**Goal of the exercise**:
Exactly the lines from the line with "What is the approximate midpoint between points C" to the line with "What is the approximate midpoint between points A" should be extracted, both included, with no other lines.

**Records shown**:
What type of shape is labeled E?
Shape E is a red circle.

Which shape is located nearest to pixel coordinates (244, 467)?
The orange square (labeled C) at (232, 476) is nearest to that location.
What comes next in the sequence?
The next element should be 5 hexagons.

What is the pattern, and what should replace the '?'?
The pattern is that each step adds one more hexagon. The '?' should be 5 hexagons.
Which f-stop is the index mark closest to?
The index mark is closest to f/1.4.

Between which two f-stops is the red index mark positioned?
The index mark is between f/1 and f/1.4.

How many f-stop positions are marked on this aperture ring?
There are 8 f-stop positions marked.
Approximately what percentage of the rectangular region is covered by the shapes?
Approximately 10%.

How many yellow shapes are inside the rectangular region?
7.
...
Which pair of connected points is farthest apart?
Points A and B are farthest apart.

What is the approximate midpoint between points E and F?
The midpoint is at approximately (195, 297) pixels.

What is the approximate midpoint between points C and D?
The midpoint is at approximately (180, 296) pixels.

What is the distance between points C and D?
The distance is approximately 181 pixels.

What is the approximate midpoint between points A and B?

**Result**:
What is the approximate midpoint between points C and D?
The midpoint is at approximately (180, 296) pixels.

What is the distance between points C and D?
The distance is approximately 181 pixels.

What is the approximate midpoint between points A and B?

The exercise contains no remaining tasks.